__TASK GOAL__.
Each entry here needs to be set down again exactly, please; pictures are left out.

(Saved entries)
►

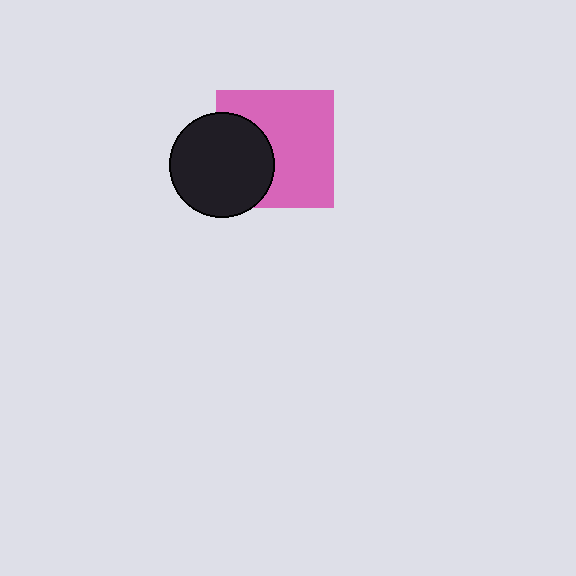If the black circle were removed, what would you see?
You would see the complete pink square.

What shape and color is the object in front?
The object in front is a black circle.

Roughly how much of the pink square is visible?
Most of it is visible (roughly 65%).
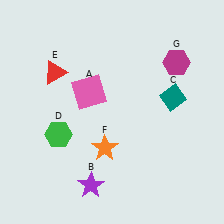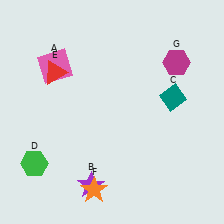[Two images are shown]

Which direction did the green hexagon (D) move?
The green hexagon (D) moved down and to the left.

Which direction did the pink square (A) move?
The pink square (A) moved up and to the left.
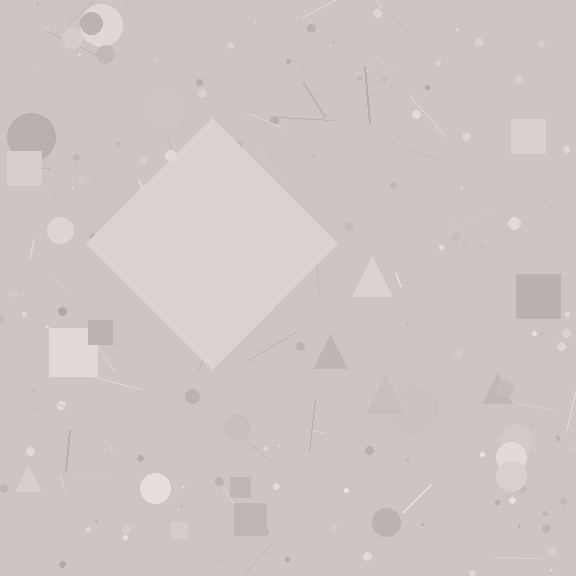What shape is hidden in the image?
A diamond is hidden in the image.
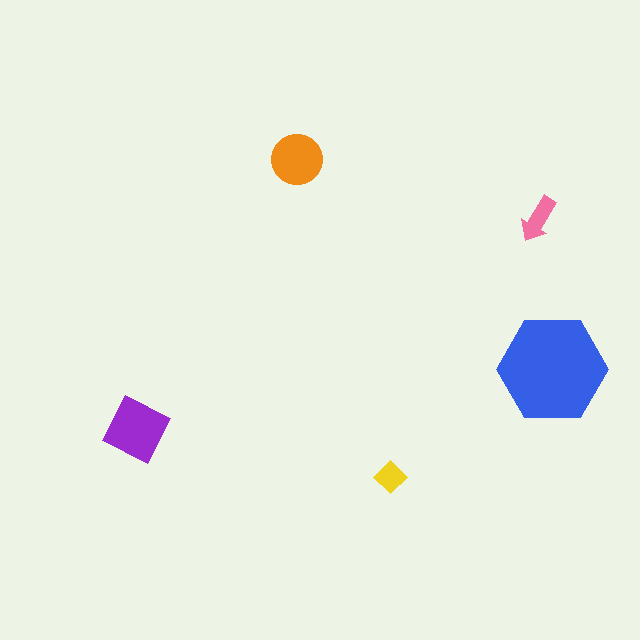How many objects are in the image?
There are 5 objects in the image.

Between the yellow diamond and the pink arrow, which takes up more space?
The pink arrow.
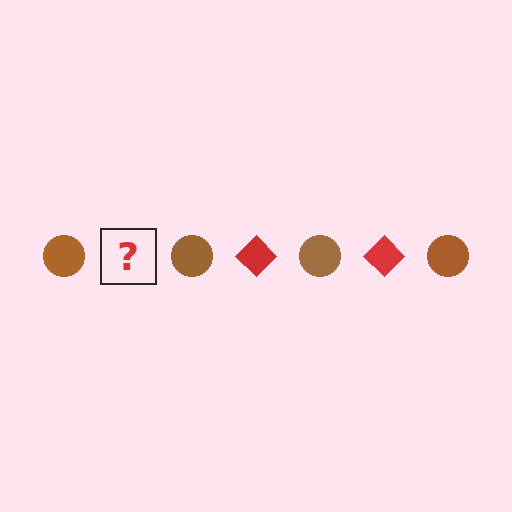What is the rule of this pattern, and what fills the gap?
The rule is that the pattern alternates between brown circle and red diamond. The gap should be filled with a red diamond.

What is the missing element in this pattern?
The missing element is a red diamond.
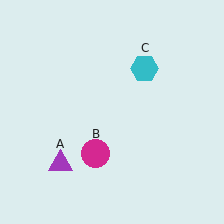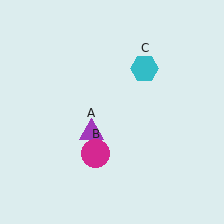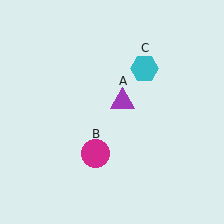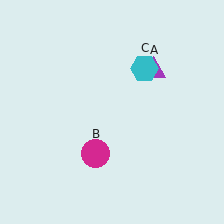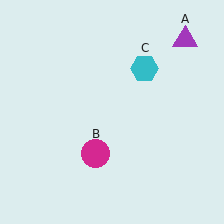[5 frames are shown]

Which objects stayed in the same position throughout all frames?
Magenta circle (object B) and cyan hexagon (object C) remained stationary.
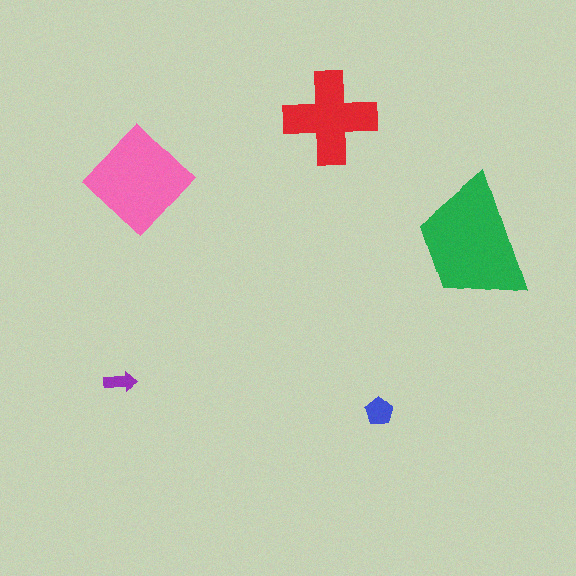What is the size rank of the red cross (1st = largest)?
3rd.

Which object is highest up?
The red cross is topmost.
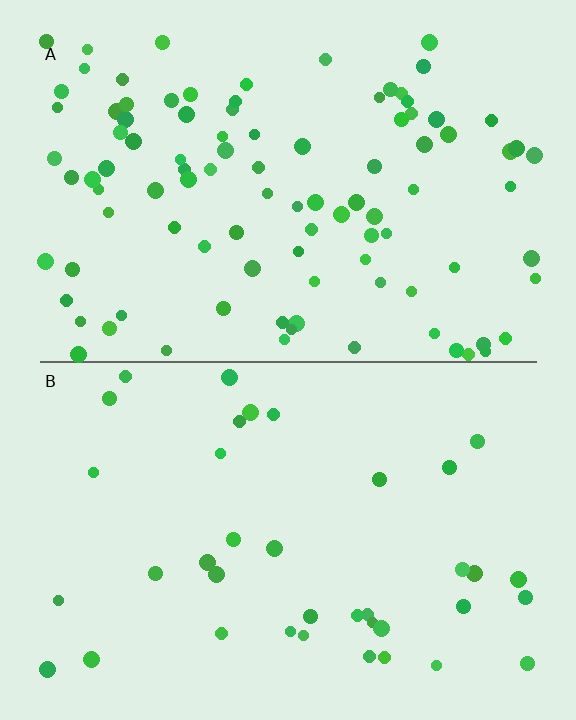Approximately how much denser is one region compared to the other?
Approximately 2.6× — region A over region B.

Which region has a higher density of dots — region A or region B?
A (the top).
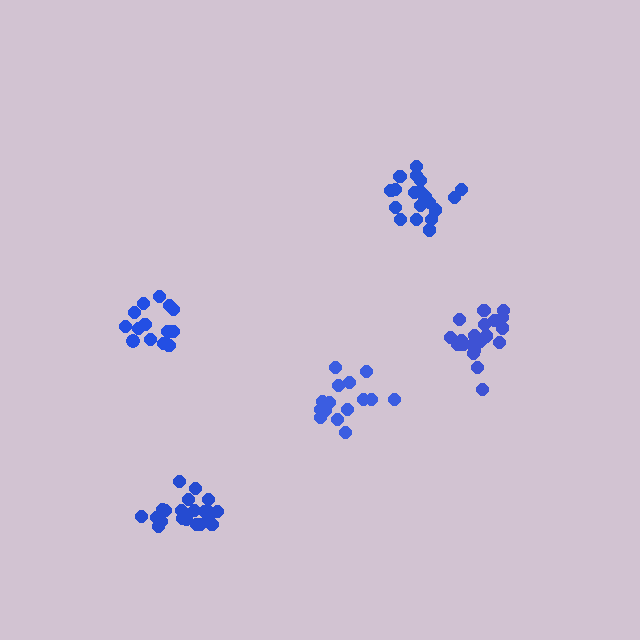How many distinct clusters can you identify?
There are 5 distinct clusters.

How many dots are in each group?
Group 1: 16 dots, Group 2: 19 dots, Group 3: 21 dots, Group 4: 15 dots, Group 5: 20 dots (91 total).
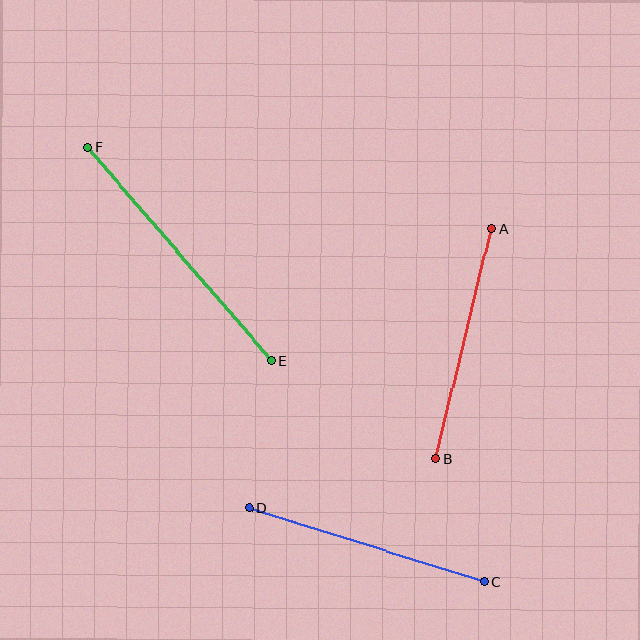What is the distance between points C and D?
The distance is approximately 247 pixels.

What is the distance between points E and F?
The distance is approximately 280 pixels.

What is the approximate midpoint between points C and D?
The midpoint is at approximately (366, 545) pixels.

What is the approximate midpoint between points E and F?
The midpoint is at approximately (179, 254) pixels.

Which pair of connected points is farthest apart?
Points E and F are farthest apart.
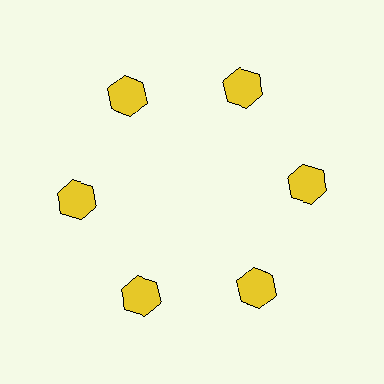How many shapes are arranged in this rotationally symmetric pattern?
There are 6 shapes, arranged in 6 groups of 1.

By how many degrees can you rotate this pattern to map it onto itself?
The pattern maps onto itself every 60 degrees of rotation.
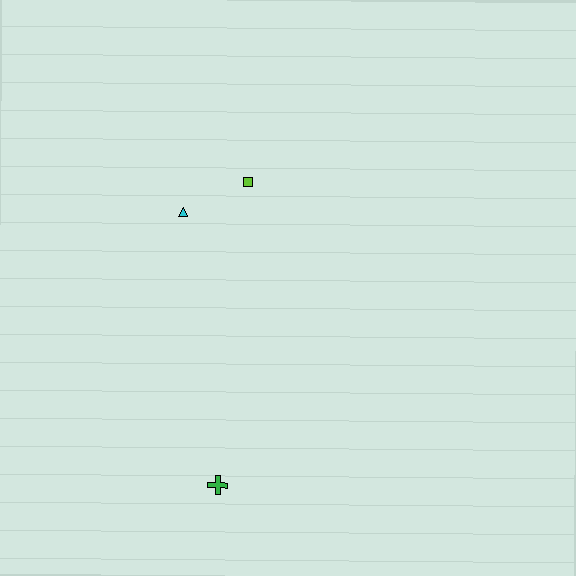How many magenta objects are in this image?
There are no magenta objects.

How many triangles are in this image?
There is 1 triangle.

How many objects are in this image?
There are 3 objects.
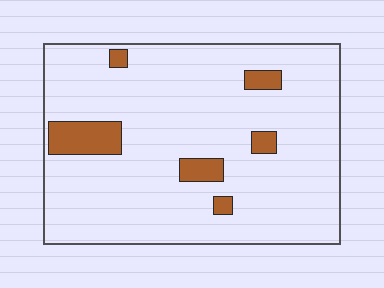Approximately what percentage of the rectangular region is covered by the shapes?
Approximately 10%.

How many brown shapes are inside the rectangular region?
6.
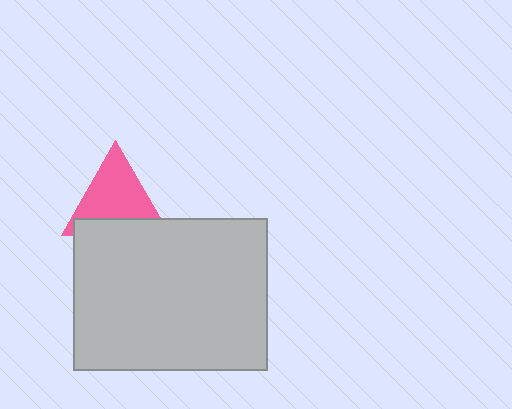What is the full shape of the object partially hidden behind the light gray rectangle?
The partially hidden object is a pink triangle.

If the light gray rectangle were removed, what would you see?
You would see the complete pink triangle.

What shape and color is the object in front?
The object in front is a light gray rectangle.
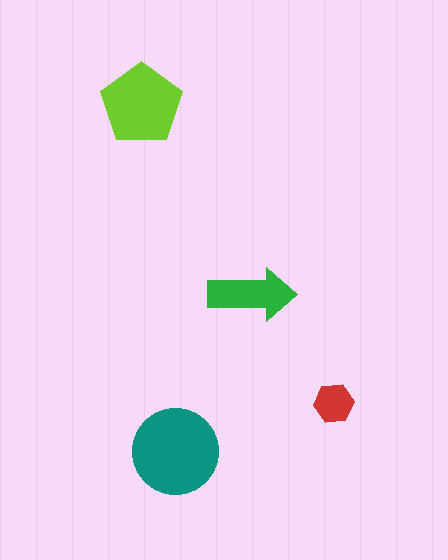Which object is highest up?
The lime pentagon is topmost.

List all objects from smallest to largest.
The red hexagon, the green arrow, the lime pentagon, the teal circle.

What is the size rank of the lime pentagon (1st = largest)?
2nd.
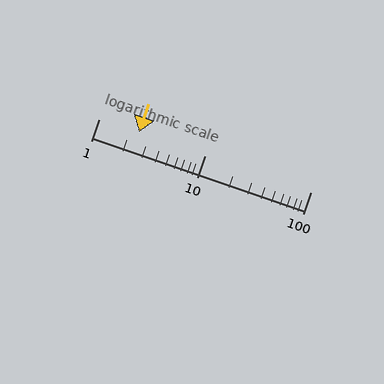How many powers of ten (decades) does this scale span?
The scale spans 2 decades, from 1 to 100.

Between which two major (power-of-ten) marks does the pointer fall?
The pointer is between 1 and 10.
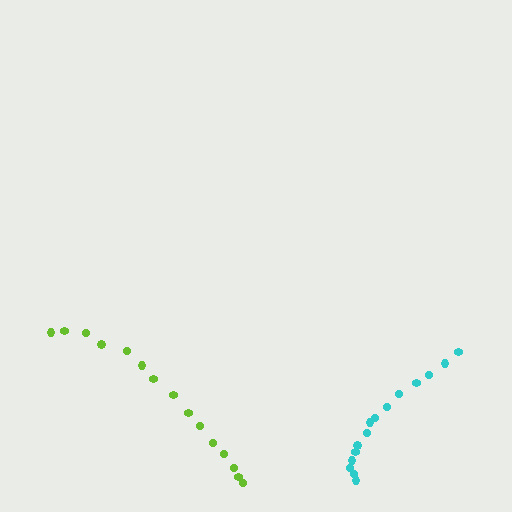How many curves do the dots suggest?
There are 2 distinct paths.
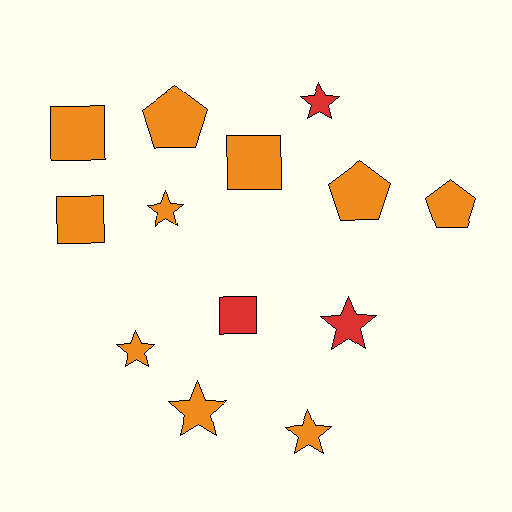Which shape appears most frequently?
Star, with 6 objects.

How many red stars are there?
There are 2 red stars.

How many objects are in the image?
There are 13 objects.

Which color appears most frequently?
Orange, with 10 objects.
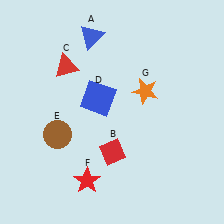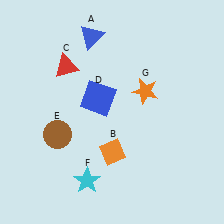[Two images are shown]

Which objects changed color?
B changed from red to orange. F changed from red to cyan.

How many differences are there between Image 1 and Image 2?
There are 2 differences between the two images.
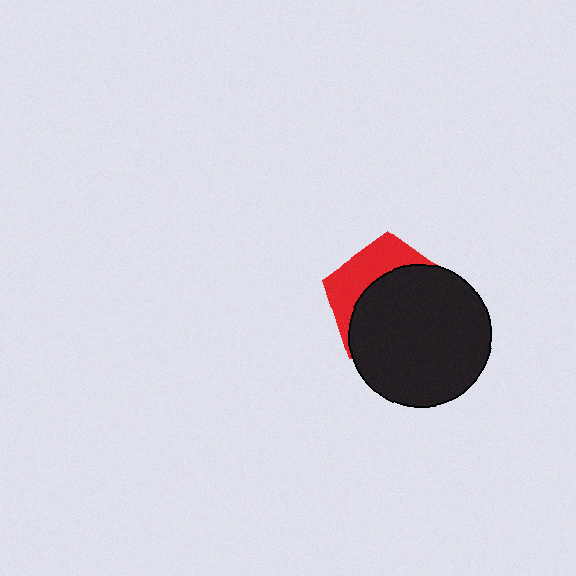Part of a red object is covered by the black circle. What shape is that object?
It is a pentagon.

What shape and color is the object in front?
The object in front is a black circle.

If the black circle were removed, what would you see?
You would see the complete red pentagon.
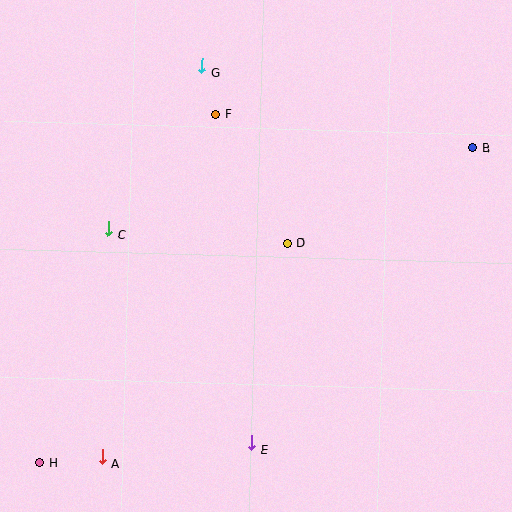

◄

__RESULT FOR THIS TASK__.
If the black circle were removed, what would you see?
You would see the complete pink square.

What shape and color is the object in front?
The object in front is a black circle.

Roughly how much of the pink square is visible?
Most of it is visible (roughly 65%).
[Two images are shown]

Which direction did the green hexagon (D) move?
The green hexagon (D) moved down and to the left.

Which direction did the pink square (A) move?
The pink square (A) moved up and to the left.
What shape is hidden in the image?
A diamond is hidden in the image.
How many objects are in the image?
There are 5 objects in the image.

Between the yellow diamond and the pink arrow, which takes up more space?
The pink arrow.
What is the rule of this pattern, and what fills the gap?
The rule is that the pattern alternates between brown circle and red diamond. The gap should be filled with a red diamond.

What is the missing element in this pattern?
The missing element is a red diamond.
[5 frames are shown]

Which objects stayed in the same position throughout all frames?
Magenta circle (object B) and cyan hexagon (object C) remained stationary.
What is the size rank of the red cross (1st = largest)?
3rd.

Which object is highest up?
The red cross is topmost.
Approximately how much denser is one region compared to the other?
Approximately 2.6× — region A over region B.

Which region has a higher density of dots — region A or region B?
A (the top).
How many distinct clusters can you identify?
There are 5 distinct clusters.

How many dots are in each group?
Group 1: 16 dots, Group 2: 19 dots, Group 3: 21 dots, Group 4: 15 dots, Group 5: 20 dots (91 total).
What is the distance between points C and D?
The distance is approximately 247 pixels.

What is the distance between points E and F?
The distance is approximately 280 pixels.

What is the approximate midpoint between points C and D?
The midpoint is at approximately (366, 545) pixels.

What is the approximate midpoint between points E and F?
The midpoint is at approximately (179, 254) pixels.

Which pair of connected points is farthest apart?
Points E and F are farthest apart.
How many shapes are arranged in this rotationally symmetric pattern?
There are 6 shapes, arranged in 6 groups of 1.

By how many degrees can you rotate this pattern to map it onto itself?
The pattern maps onto itself every 60 degrees of rotation.
How many magenta objects are in this image?
There are no magenta objects.

How many triangles are in this image?
There is 1 triangle.

How many objects are in this image?
There are 3 objects.
Approximately what percentage of the rectangular region is covered by the shapes?
Approximately 10%.

How many brown shapes are inside the rectangular region?
6.
What is the full shape of the object partially hidden behind the light gray rectangle?
The partially hidden object is a pink triangle.

If the light gray rectangle were removed, what would you see?
You would see the complete pink triangle.

What shape and color is the object in front?
The object in front is a light gray rectangle.
Which object is highest up?
The lime pentagon is topmost.

List all objects from smallest to largest.
The red hexagon, the green arrow, the lime pentagon, the teal circle.

What is the size rank of the lime pentagon (1st = largest)?
2nd.
How many powers of ten (decades) does this scale span?
The scale spans 2 decades, from 1 to 100.

Between which two major (power-of-ten) marks does the pointer fall?
The pointer is between 1 and 10.
How many curves do the dots suggest?
There are 2 distinct paths.
Which shape appears most frequently?
Star, with 6 objects.

How many red stars are there?
There are 2 red stars.

How many objects are in the image?
There are 13 objects.

Which color appears most frequently?
Orange, with 10 objects.
[Two images are shown]

Which objects changed color?
B changed from red to orange. F changed from red to cyan.

How many differences are there between Image 1 and Image 2?
There are 2 differences between the two images.
Part of a red object is covered by the black circle. What shape is that object?
It is a pentagon.

What shape and color is the object in front?
The object in front is a black circle.

If the black circle were removed, what would you see?
You would see the complete red pentagon.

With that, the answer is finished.